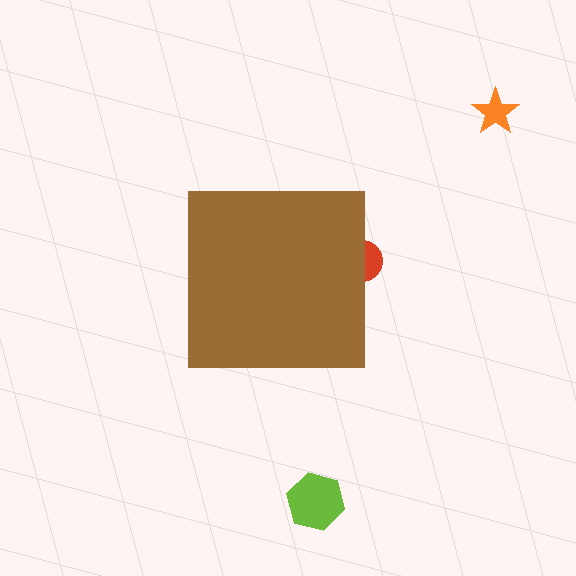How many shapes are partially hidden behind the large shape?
1 shape is partially hidden.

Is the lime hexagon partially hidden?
No, the lime hexagon is fully visible.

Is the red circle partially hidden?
Yes, the red circle is partially hidden behind the brown square.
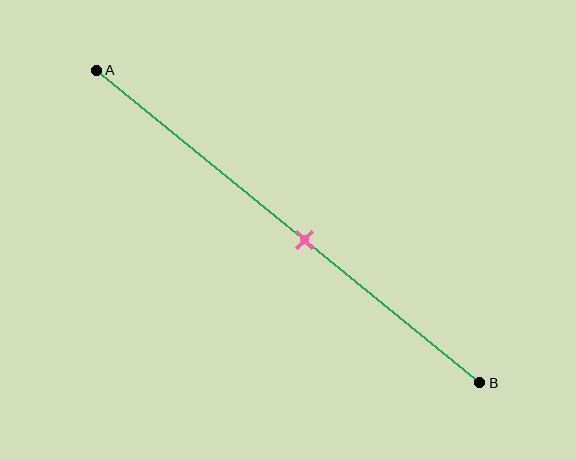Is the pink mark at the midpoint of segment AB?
No, the mark is at about 55% from A, not at the 50% midpoint.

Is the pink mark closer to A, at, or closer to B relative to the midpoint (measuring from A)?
The pink mark is closer to point B than the midpoint of segment AB.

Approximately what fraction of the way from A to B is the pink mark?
The pink mark is approximately 55% of the way from A to B.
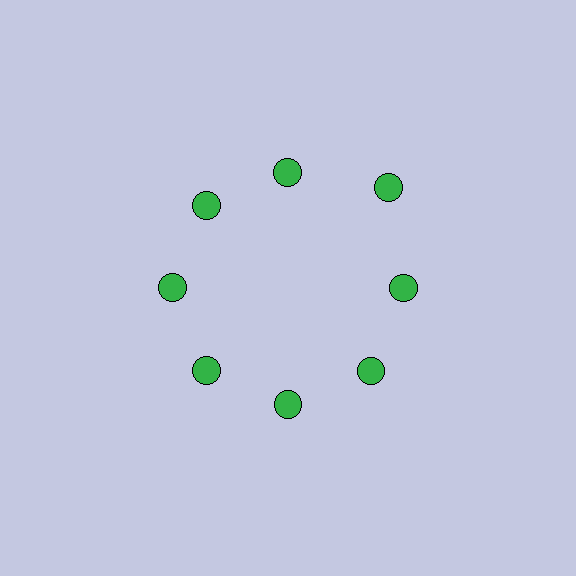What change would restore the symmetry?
The symmetry would be restored by moving it inward, back onto the ring so that all 8 circles sit at equal angles and equal distance from the center.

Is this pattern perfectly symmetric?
No. The 8 green circles are arranged in a ring, but one element near the 2 o'clock position is pushed outward from the center, breaking the 8-fold rotational symmetry.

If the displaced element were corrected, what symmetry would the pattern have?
It would have 8-fold rotational symmetry — the pattern would map onto itself every 45 degrees.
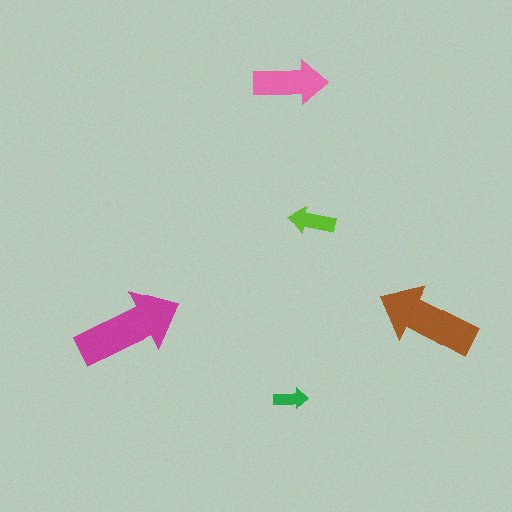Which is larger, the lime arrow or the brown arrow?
The brown one.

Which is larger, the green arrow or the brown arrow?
The brown one.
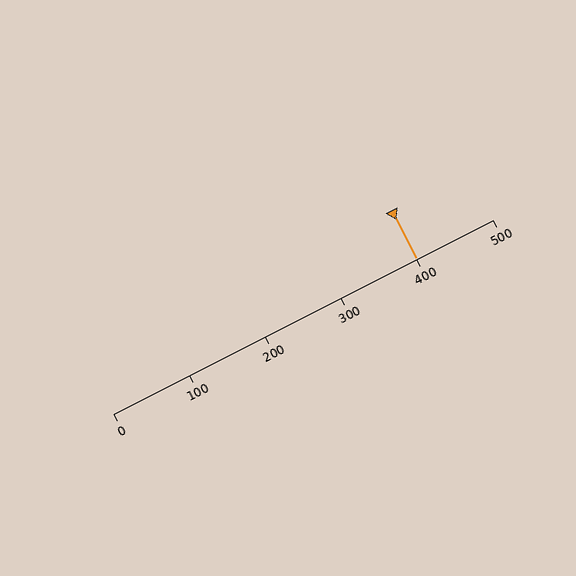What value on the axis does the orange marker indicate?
The marker indicates approximately 400.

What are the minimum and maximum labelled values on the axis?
The axis runs from 0 to 500.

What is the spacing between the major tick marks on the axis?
The major ticks are spaced 100 apart.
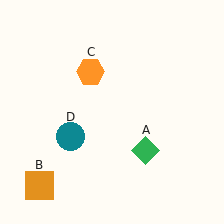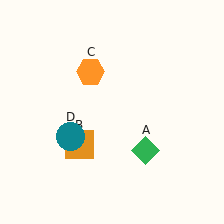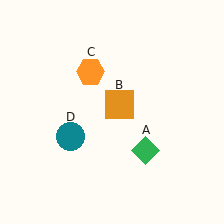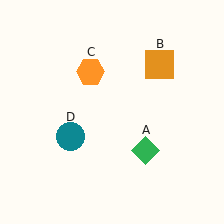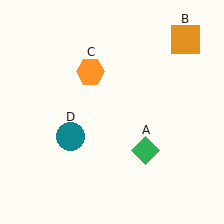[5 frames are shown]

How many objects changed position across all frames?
1 object changed position: orange square (object B).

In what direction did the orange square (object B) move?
The orange square (object B) moved up and to the right.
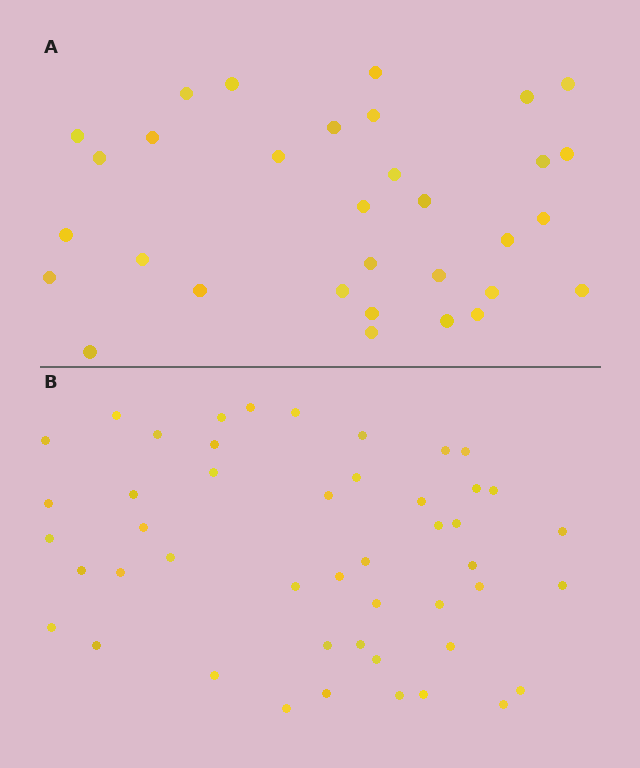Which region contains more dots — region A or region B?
Region B (the bottom region) has more dots.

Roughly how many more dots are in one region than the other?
Region B has approximately 15 more dots than region A.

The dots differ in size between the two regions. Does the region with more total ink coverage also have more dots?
No. Region A has more total ink coverage because its dots are larger, but region B actually contains more individual dots. Total area can be misleading — the number of items is what matters here.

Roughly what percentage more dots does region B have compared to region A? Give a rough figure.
About 45% more.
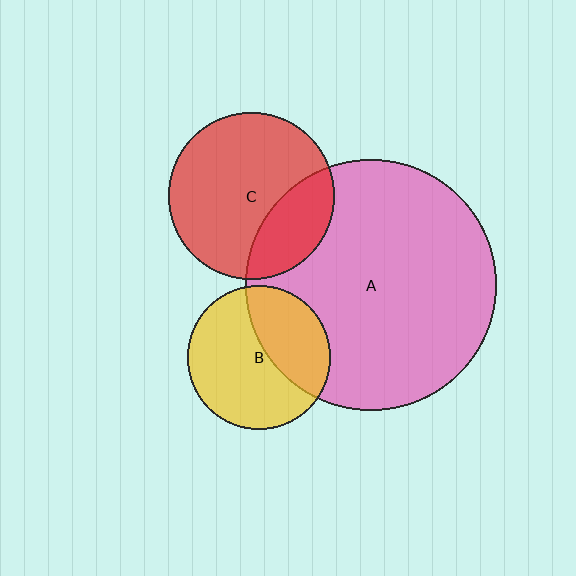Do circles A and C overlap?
Yes.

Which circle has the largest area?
Circle A (pink).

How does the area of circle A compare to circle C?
Approximately 2.3 times.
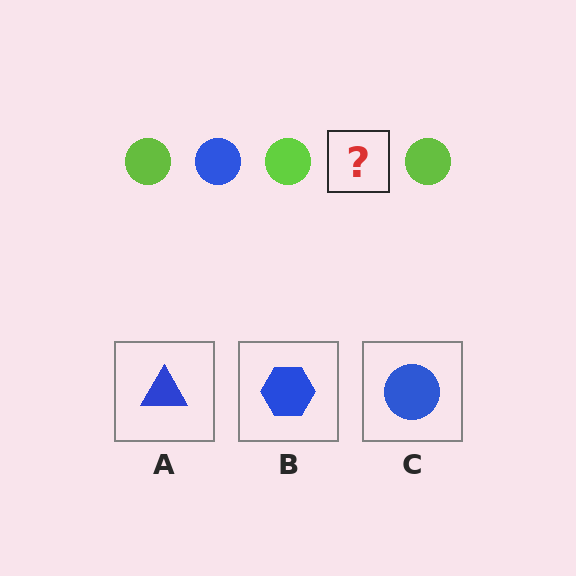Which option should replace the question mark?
Option C.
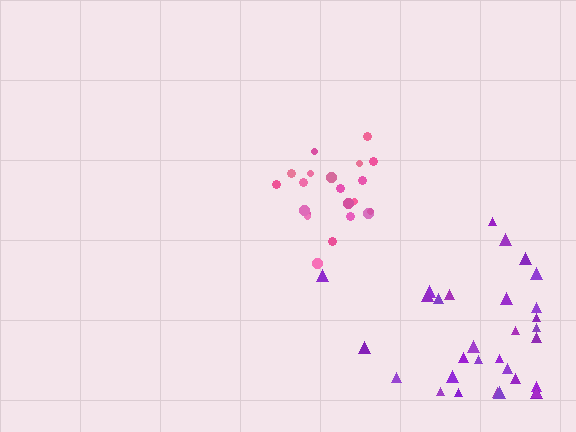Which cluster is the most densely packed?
Pink.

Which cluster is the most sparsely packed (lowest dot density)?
Purple.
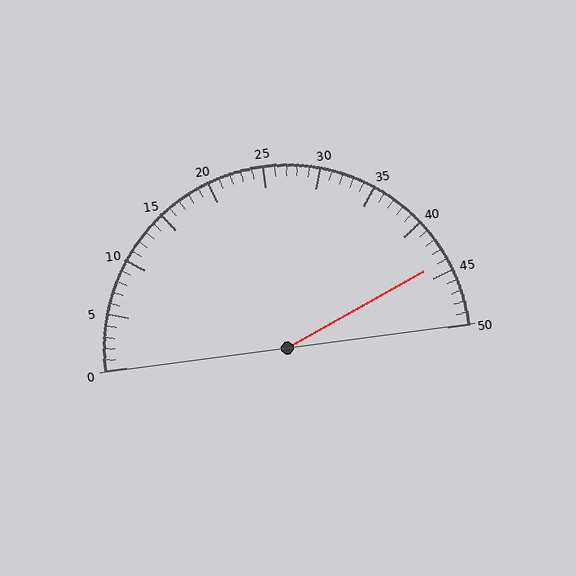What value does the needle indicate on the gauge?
The needle indicates approximately 44.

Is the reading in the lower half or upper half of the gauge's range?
The reading is in the upper half of the range (0 to 50).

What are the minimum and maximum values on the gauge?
The gauge ranges from 0 to 50.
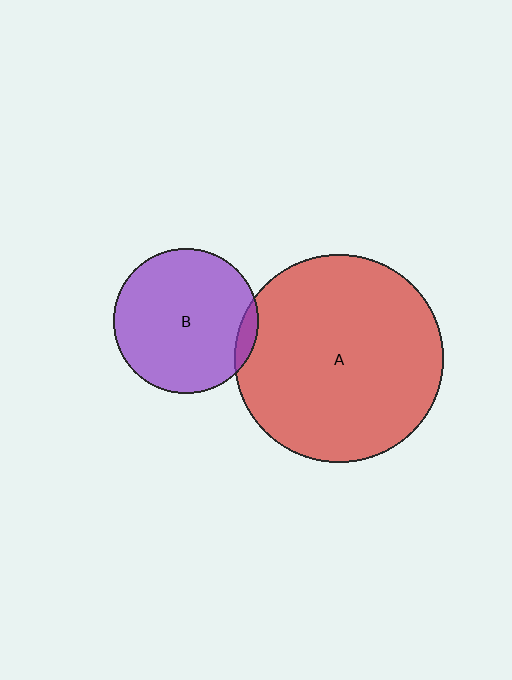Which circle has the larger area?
Circle A (red).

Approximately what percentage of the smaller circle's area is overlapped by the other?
Approximately 5%.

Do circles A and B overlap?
Yes.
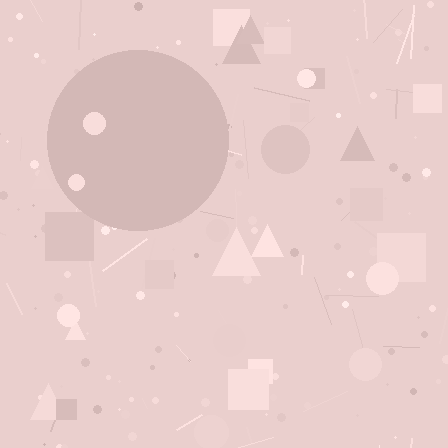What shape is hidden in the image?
A circle is hidden in the image.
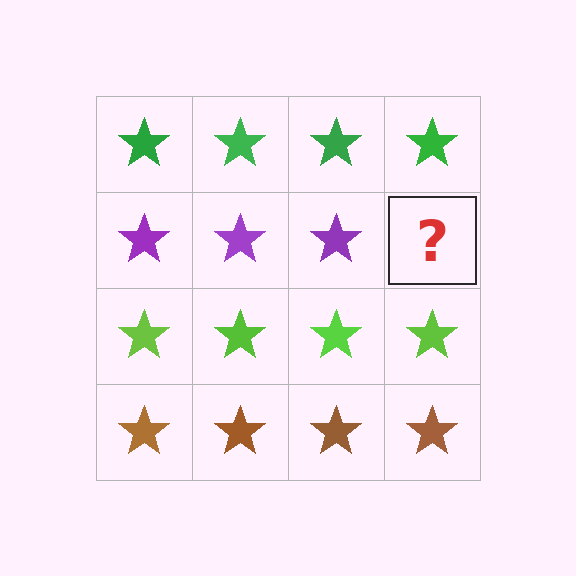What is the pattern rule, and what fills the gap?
The rule is that each row has a consistent color. The gap should be filled with a purple star.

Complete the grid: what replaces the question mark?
The question mark should be replaced with a purple star.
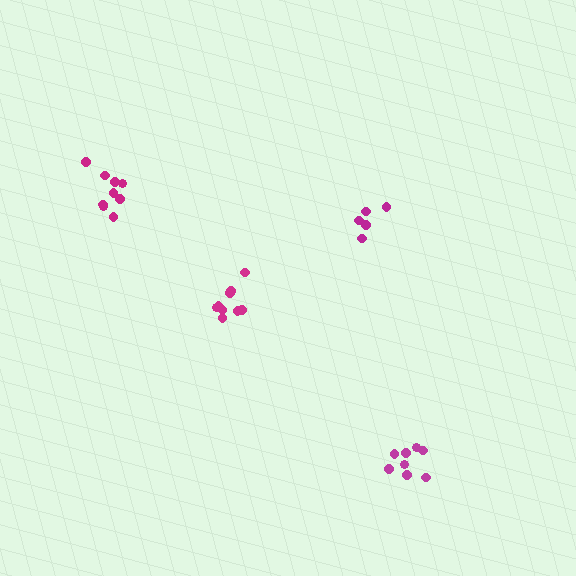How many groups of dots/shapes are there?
There are 4 groups.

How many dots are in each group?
Group 1: 5 dots, Group 2: 9 dots, Group 3: 9 dots, Group 4: 8 dots (31 total).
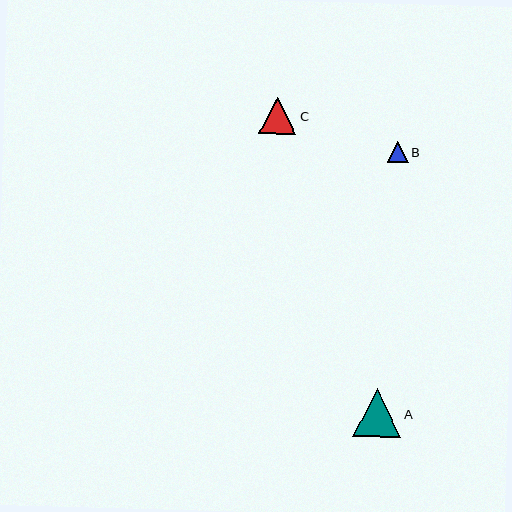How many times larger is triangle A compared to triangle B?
Triangle A is approximately 2.3 times the size of triangle B.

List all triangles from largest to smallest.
From largest to smallest: A, C, B.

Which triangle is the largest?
Triangle A is the largest with a size of approximately 48 pixels.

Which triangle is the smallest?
Triangle B is the smallest with a size of approximately 21 pixels.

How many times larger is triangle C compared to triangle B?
Triangle C is approximately 1.8 times the size of triangle B.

[CHALLENGE]: Repeat the full listing above exactly, with no pictures in the copy.

[RESULT OF THE EXERCISE]:
How many shapes are partially hidden behind the large shape?
1 shape is partially hidden.

Is the lime hexagon partially hidden?
No, the lime hexagon is fully visible.

Is the red circle partially hidden?
Yes, the red circle is partially hidden behind the brown square.
Is the pink mark at the midpoint of segment AB?
No, the mark is at about 55% from A, not at the 50% midpoint.

Is the pink mark closer to A, at, or closer to B relative to the midpoint (measuring from A)?
The pink mark is closer to point B than the midpoint of segment AB.

Approximately what fraction of the way from A to B is the pink mark?
The pink mark is approximately 55% of the way from A to B.
What change would restore the symmetry?
The symmetry would be restored by moving it inward, back onto the ring so that all 8 circles sit at equal angles and equal distance from the center.

Is this pattern perfectly symmetric?
No. The 8 green circles are arranged in a ring, but one element near the 2 o'clock position is pushed outward from the center, breaking the 8-fold rotational symmetry.

If the displaced element were corrected, what symmetry would the pattern have?
It would have 8-fold rotational symmetry — the pattern would map onto itself every 45 degrees.
Which is larger, the lime arrow or the brown arrow?
The brown one.

Which is larger, the green arrow or the brown arrow?
The brown one.
What value on the axis does the orange marker indicate?
The marker indicates approximately 400.

What are the minimum and maximum labelled values on the axis?
The axis runs from 0 to 500.

What is the spacing between the major tick marks on the axis?
The major ticks are spaced 100 apart.
[5 frames are shown]

How many objects changed position across all frames?
1 object changed position: orange square (object B).

In what direction did the orange square (object B) move?
The orange square (object B) moved up and to the right.
Which region contains more dots — region A or region B?
Region B (the bottom region) has more dots.

Roughly how many more dots are in one region than the other?
Region B has approximately 15 more dots than region A.

The dots differ in size between the two regions. Does the region with more total ink coverage also have more dots?
No. Region A has more total ink coverage because its dots are larger, but region B actually contains more individual dots. Total area can be misleading — the number of items is what matters here.

Roughly what percentage more dots does region B have compared to region A? Give a rough figure.
About 45% more.
Do circles A and C overlap?
Yes.

Which circle has the largest area?
Circle A (pink).

How does the area of circle A compare to circle C?
Approximately 2.3 times.
Which option should replace the question mark?
Option C.
Which cluster is the most densely packed?
Pink.

Which cluster is the most sparsely packed (lowest dot density)?
Purple.
What value does the needle indicate on the gauge?
The needle indicates approximately 44.

Is the reading in the lower half or upper half of the gauge's range?
The reading is in the upper half of the range (0 to 50).

What are the minimum and maximum values on the gauge?
The gauge ranges from 0 to 50.
Which circle has the larger area?
Circle A (red).

Approximately what percentage of the smaller circle's area is overlapped by the other?
Approximately 5%.

Do circles A and B overlap?
Yes.
What shape is hidden in the image?
A circle is hidden in the image.
What is the pattern rule, and what fills the gap?
The rule is that each row has a consistent color. The gap should be filled with a purple star.

Complete the grid: what replaces the question mark?
The question mark should be replaced with a purple star.
How many groups of dots/shapes are there?
There are 4 groups.

How many dots are in each group?
Group 1: 5 dots, Group 2: 9 dots, Group 3: 9 dots, Group 4: 8 dots (31 total).
How many times larger is triangle A compared to triangle B?
Triangle A is approximately 2.3 times the size of triangle B.

List all triangles from largest to smallest.
From largest to smallest: A, C, B.

Which triangle is the largest?
Triangle A is the largest with a size of approximately 48 pixels.

Which triangle is the smallest?
Triangle B is the smallest with a size of approximately 21 pixels.

How many times larger is triangle C compared to triangle B?
Triangle C is approximately 1.8 times the size of triangle B.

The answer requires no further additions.